WHAT THE EXERCISE ASKS: Beginning with the line that contains "Which angle is the smallest?", reproduce the remaining lines of the material exactly, up to and including the last one, but no pictures.

============

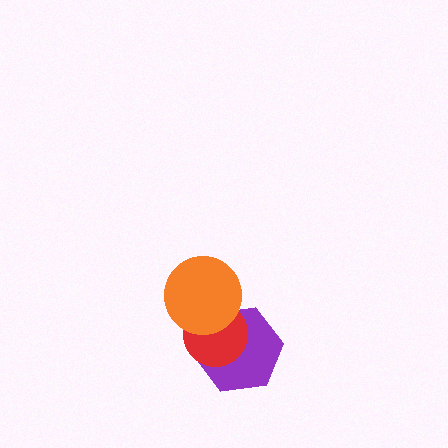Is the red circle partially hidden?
Yes, it is partially covered by another shape.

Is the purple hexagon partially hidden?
Yes, it is partially covered by another shape.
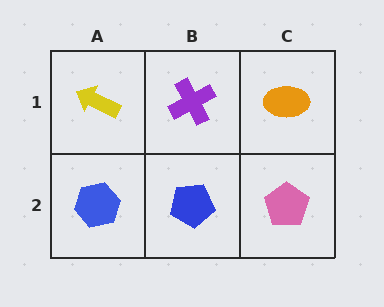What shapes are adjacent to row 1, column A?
A blue hexagon (row 2, column A), a purple cross (row 1, column B).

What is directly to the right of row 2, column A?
A blue pentagon.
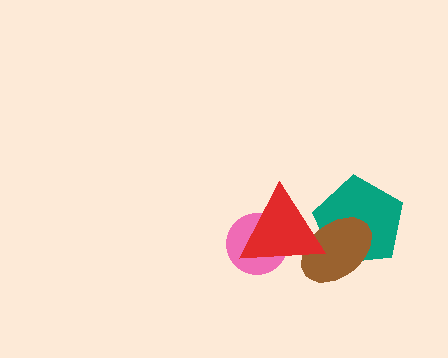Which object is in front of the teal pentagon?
The brown ellipse is in front of the teal pentagon.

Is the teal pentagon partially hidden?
Yes, it is partially covered by another shape.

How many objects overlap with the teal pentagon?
1 object overlaps with the teal pentagon.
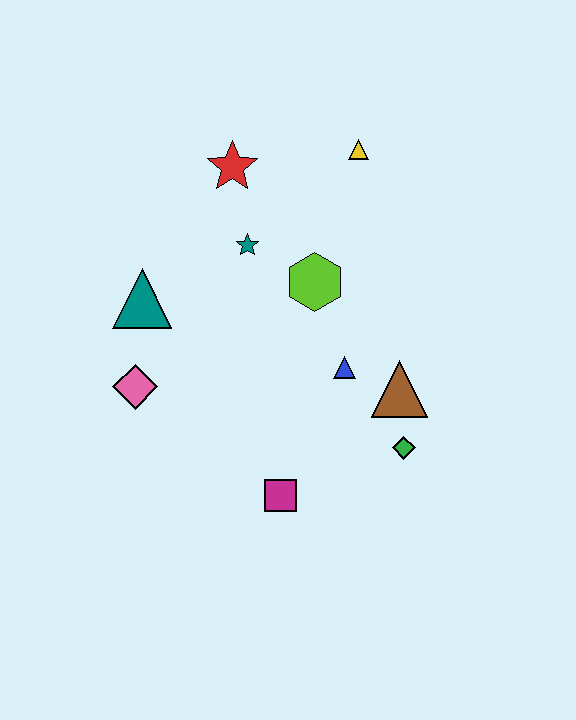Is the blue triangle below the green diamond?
No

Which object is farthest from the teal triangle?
The green diamond is farthest from the teal triangle.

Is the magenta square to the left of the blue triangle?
Yes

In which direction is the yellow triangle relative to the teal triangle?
The yellow triangle is to the right of the teal triangle.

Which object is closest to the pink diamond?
The teal triangle is closest to the pink diamond.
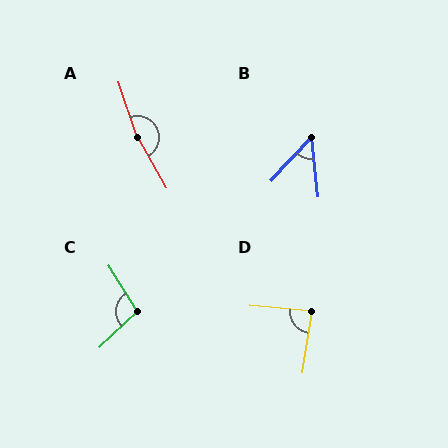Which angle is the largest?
A, at approximately 169 degrees.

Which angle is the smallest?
B, at approximately 49 degrees.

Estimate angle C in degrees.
Approximately 101 degrees.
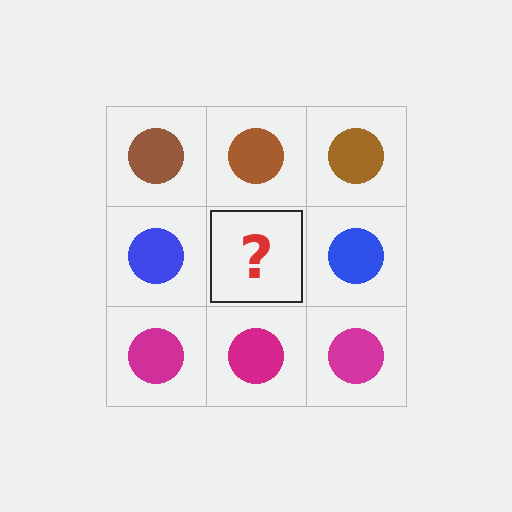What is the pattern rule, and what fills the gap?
The rule is that each row has a consistent color. The gap should be filled with a blue circle.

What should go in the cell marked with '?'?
The missing cell should contain a blue circle.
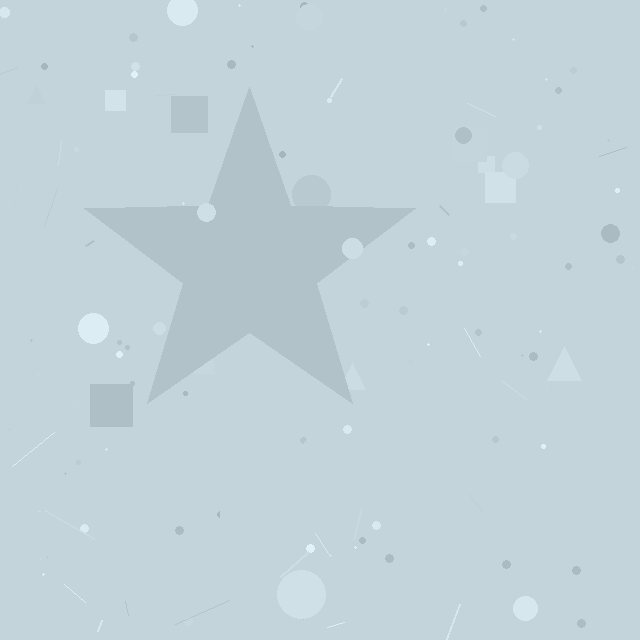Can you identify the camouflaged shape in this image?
The camouflaged shape is a star.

============

TASK OUTPUT:
Which angle is the smallest?
B, at approximately 49 degrees.

Estimate angle C in degrees.
Approximately 101 degrees.
What is the pattern rule, and what fills the gap?
The rule is that each row has a consistent color. The gap should be filled with a blue circle.

What should go in the cell marked with '?'?
The missing cell should contain a blue circle.
Can you identify the camouflaged shape in this image?
The camouflaged shape is a star.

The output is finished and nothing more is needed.